• **GOAL OF THE EXERCISE**: Gather every line that includes the word "shown", please.

[start]

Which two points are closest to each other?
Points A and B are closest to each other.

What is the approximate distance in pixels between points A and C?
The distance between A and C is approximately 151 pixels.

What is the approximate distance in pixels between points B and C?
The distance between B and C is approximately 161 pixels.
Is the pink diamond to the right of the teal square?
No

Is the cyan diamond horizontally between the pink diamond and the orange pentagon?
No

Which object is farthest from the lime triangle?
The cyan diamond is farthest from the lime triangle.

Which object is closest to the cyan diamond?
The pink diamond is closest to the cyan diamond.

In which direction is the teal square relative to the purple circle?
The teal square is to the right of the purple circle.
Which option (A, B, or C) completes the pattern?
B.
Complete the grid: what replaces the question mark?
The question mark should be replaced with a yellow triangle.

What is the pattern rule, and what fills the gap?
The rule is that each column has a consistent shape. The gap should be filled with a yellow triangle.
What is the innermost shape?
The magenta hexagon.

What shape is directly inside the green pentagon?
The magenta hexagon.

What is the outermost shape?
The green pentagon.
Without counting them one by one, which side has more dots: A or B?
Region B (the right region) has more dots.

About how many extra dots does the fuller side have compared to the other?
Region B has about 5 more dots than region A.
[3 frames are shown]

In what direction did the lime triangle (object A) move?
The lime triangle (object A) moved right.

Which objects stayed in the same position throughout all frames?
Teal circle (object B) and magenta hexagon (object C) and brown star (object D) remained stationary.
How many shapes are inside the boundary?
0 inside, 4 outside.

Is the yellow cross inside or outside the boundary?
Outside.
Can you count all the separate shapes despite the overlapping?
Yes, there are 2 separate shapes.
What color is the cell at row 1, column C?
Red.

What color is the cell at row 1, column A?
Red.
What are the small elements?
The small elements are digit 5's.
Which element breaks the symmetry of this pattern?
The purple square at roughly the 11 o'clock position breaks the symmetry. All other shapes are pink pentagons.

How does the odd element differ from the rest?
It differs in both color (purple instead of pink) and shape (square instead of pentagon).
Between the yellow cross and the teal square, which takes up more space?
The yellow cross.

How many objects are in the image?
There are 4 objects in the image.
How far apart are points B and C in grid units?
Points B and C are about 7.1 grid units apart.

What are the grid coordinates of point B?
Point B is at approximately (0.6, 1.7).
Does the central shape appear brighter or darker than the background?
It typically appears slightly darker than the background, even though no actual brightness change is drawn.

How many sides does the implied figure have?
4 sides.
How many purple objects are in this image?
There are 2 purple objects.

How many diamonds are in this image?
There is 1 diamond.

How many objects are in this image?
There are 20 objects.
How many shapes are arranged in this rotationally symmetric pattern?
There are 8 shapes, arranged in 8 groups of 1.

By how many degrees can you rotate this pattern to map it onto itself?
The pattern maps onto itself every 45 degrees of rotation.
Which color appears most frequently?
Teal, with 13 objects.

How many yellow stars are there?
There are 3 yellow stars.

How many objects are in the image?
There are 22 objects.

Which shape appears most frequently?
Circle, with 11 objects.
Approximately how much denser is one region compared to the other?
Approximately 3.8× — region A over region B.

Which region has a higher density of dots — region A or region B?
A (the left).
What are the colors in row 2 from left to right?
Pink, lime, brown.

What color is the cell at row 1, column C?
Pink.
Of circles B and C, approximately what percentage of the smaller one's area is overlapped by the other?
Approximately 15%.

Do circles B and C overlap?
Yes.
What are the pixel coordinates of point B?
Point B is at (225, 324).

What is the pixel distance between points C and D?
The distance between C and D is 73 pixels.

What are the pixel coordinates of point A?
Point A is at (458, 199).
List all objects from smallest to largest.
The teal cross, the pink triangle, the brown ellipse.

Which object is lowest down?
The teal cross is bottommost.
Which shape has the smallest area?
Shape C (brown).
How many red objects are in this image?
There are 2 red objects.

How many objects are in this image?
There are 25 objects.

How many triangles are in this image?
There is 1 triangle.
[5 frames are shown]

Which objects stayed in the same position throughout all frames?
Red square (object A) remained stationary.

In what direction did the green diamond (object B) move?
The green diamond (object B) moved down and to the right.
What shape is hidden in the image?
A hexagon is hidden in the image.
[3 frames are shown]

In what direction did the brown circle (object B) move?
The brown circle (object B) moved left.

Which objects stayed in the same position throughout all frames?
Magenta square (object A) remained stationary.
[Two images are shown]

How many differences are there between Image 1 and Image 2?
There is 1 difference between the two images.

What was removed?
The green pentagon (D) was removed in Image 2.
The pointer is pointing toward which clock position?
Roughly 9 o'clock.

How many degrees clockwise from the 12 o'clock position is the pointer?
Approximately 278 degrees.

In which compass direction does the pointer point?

[end]

• **FINISHED TASK**:
[3 frames are shown]
[5 frames are shown]
[3 frames are shown]
[Two images are shown]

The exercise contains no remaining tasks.